## What you need to do
Begin with the line containing "Which objects are" and reproduce it and all later lines exactly, through the last line of the records. Add nothing else.

## Data
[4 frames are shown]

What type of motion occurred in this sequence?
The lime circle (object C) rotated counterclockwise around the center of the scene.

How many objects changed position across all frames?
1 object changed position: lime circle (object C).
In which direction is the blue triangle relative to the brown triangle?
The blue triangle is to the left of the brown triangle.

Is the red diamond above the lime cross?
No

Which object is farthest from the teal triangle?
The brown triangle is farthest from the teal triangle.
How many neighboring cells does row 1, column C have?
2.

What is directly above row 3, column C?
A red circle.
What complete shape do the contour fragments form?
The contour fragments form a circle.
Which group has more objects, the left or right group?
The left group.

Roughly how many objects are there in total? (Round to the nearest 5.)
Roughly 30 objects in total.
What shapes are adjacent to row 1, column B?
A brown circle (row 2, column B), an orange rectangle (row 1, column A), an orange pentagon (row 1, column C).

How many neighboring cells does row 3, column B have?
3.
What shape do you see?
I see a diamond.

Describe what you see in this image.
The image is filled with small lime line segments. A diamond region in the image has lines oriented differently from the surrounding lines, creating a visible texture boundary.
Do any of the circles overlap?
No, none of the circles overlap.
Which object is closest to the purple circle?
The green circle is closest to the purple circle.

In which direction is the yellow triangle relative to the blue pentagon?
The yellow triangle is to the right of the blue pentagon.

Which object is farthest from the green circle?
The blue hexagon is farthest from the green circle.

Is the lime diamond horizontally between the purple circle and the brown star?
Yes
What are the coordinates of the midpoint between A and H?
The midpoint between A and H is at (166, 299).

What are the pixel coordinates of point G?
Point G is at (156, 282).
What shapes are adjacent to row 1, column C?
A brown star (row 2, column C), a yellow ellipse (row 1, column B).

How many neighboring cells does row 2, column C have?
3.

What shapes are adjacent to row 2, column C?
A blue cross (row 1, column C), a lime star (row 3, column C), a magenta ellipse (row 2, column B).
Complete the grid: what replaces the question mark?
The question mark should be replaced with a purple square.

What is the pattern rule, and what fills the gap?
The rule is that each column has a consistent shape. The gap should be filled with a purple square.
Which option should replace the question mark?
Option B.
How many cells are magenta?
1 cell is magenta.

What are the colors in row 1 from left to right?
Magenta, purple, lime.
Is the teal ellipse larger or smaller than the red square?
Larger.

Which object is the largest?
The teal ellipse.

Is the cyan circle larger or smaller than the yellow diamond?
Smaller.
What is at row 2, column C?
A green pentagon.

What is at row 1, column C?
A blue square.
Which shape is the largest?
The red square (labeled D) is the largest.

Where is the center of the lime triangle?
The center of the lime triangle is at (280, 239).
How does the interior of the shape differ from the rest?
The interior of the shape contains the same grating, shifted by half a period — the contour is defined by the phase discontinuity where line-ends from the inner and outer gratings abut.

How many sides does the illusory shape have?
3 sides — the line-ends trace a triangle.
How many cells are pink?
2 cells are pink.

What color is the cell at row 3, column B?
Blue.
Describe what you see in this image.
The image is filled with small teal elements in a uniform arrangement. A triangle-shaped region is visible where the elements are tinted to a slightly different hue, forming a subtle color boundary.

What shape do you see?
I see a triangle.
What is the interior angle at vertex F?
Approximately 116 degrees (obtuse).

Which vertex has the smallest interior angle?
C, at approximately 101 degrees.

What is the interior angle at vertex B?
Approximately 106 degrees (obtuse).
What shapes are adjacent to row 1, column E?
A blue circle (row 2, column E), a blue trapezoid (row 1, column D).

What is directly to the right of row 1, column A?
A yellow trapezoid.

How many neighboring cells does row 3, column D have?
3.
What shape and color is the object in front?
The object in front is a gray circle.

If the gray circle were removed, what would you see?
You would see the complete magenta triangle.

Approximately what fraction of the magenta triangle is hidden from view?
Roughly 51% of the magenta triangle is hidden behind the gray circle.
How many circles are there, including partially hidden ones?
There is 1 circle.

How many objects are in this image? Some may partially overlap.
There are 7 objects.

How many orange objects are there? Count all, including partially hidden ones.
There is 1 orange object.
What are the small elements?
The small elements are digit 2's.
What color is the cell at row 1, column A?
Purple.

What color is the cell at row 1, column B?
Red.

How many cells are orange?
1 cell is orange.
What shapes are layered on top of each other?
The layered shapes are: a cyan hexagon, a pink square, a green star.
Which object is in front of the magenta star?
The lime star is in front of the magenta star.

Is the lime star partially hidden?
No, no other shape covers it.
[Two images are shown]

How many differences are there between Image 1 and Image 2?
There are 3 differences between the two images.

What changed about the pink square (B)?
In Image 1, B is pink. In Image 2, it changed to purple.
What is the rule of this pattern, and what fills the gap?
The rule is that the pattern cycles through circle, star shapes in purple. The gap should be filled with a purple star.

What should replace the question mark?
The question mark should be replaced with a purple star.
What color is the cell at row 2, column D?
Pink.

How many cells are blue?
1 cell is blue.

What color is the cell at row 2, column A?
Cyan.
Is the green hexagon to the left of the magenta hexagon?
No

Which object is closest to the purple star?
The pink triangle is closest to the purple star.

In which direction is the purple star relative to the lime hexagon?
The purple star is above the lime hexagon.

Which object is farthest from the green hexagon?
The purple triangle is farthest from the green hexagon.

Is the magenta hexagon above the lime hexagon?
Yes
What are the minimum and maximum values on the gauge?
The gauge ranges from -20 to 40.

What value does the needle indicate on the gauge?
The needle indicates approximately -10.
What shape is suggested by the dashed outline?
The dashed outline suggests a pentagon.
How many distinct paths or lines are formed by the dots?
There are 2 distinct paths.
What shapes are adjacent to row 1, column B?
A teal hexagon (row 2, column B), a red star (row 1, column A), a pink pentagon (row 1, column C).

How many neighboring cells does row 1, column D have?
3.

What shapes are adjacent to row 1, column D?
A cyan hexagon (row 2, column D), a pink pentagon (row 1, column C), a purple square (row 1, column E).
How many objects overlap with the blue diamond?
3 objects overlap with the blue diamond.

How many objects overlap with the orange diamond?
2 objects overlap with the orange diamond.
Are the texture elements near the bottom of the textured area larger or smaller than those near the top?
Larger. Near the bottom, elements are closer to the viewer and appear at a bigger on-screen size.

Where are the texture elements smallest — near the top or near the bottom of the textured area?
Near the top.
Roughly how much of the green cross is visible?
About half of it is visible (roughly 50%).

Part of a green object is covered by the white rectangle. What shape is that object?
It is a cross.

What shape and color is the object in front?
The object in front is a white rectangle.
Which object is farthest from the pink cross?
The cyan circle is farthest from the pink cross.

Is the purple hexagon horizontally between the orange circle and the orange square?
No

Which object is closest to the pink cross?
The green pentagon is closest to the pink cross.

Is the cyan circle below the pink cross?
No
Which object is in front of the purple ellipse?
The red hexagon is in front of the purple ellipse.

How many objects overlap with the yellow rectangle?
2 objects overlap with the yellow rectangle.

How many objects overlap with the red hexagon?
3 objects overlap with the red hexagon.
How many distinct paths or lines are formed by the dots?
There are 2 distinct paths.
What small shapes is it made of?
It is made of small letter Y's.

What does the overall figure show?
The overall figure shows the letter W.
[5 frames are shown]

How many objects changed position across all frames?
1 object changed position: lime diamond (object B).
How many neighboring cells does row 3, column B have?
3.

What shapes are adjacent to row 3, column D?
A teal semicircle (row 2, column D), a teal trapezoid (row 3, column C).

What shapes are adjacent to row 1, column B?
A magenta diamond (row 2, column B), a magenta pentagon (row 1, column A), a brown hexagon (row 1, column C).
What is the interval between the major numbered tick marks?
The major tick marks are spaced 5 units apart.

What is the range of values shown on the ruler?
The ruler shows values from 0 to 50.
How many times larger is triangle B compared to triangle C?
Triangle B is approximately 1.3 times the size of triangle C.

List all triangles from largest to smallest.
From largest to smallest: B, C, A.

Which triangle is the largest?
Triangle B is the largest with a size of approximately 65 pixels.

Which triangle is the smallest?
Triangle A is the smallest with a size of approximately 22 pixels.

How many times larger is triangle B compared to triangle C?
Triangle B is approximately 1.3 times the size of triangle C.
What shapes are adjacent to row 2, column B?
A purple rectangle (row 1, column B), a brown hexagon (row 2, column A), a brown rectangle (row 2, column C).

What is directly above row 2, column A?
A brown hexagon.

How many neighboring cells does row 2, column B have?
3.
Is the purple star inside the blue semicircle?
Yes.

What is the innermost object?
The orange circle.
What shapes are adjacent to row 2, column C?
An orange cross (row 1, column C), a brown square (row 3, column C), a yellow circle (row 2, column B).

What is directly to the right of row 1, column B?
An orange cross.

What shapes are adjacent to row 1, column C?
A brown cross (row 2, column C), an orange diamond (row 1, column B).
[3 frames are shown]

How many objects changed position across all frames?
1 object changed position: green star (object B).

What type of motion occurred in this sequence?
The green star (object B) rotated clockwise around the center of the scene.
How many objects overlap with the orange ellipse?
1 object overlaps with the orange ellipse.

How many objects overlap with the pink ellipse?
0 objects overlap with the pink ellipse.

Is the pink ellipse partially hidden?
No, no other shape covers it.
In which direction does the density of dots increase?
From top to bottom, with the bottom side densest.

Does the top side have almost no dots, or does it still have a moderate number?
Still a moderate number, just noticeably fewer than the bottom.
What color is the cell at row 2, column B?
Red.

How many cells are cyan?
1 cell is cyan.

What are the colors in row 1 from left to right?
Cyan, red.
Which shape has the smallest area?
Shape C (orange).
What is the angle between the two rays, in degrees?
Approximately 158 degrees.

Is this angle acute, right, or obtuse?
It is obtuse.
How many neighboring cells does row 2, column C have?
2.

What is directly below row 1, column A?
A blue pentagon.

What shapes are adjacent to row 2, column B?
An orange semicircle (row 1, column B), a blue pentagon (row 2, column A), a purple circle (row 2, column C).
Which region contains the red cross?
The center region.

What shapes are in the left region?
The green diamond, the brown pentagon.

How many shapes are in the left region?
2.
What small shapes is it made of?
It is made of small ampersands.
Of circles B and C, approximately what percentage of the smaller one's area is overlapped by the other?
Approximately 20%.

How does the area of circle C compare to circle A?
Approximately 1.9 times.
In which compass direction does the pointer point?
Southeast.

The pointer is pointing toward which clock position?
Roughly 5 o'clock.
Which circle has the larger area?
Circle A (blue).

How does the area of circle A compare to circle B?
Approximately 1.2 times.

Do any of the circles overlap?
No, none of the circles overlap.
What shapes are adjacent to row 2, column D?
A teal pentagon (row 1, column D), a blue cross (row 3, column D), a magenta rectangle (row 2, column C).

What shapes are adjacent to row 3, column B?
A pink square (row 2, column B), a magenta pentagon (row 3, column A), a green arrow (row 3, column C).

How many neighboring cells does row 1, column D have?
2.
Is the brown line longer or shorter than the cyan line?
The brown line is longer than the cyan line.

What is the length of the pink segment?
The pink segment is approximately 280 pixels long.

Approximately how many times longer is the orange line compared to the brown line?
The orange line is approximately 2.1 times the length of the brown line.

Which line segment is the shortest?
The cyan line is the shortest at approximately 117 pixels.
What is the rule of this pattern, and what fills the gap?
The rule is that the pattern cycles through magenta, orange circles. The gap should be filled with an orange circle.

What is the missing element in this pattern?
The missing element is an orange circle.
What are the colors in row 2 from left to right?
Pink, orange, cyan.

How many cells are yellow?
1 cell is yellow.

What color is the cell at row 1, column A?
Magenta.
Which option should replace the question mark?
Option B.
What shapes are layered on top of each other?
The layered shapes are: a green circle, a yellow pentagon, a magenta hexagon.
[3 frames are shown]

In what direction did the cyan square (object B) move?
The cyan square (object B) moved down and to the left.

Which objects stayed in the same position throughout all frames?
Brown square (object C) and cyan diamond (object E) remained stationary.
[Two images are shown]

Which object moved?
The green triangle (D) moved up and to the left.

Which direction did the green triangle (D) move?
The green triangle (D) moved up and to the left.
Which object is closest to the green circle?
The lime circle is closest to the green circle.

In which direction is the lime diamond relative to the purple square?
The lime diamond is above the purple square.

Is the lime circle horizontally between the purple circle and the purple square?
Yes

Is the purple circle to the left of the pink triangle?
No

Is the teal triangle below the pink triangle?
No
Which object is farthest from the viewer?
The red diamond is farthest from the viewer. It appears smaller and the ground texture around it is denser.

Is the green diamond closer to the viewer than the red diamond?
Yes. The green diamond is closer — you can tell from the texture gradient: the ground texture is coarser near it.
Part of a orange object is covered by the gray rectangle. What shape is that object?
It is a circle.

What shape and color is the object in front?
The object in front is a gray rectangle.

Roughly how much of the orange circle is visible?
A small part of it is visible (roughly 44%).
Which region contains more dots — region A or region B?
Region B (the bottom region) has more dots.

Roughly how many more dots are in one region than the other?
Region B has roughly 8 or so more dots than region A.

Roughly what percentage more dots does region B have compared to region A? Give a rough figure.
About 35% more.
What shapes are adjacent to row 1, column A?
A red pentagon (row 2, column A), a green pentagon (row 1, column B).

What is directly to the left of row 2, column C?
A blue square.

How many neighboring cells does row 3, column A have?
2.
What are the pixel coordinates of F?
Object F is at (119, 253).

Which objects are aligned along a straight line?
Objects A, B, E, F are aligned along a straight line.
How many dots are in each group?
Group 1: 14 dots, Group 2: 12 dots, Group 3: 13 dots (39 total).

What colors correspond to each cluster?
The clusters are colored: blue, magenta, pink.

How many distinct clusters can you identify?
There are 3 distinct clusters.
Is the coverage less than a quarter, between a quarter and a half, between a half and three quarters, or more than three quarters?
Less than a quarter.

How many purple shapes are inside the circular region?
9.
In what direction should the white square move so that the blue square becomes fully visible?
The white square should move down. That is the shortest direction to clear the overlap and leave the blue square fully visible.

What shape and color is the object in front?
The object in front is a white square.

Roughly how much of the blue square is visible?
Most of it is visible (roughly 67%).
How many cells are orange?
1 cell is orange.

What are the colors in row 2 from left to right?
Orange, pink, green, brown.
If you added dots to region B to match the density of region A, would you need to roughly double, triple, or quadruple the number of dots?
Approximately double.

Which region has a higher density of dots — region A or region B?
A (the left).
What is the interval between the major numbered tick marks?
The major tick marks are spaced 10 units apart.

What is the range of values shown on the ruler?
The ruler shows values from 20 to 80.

## Written response
Which objects are aligned along a straight line?
Objects A, B, E, F are aligned along a straight line.
How many dots are in each group?
Group 1: 14 dots, Group 2: 12 dots, Group 3: 13 dots (39 total).

What colors correspond to each cluster?
The clusters are colored: blue, magenta, pink.

How many distinct clusters can you identify?
There are 3 distinct clusters.
Is the coverage less than a quarter, between a quarter and a half, between a half and three quarters, or more than three quarters?
Less than a quarter.

How many purple shapes are inside the circular region?
9.
In what direction should the white square move so that the blue square becomes fully visible?
The white square should move down. That is the shortest direction to clear the overlap and leave the blue square fully visible.

What shape and color is the object in front?
The object in front is a white square.

Roughly how much of the blue square is visible?
Most of it is visible (roughly 67%).
How many cells are orange?
1 cell is orange.

What are the colors in row 2 from left to right?
Orange, pink, green, brown.
If you added dots to region B to match the density of region A, would you need to roughly double, triple, or quadruple the number of dots?
Approximately double.

Which region has a higher density of dots — region A or region B?
A (the left).
What is the interval between the major numbered tick marks?
The major tick marks are spaced 10 units apart.

What is the range of values shown on the ruler?
The ruler shows values from 20 to 80.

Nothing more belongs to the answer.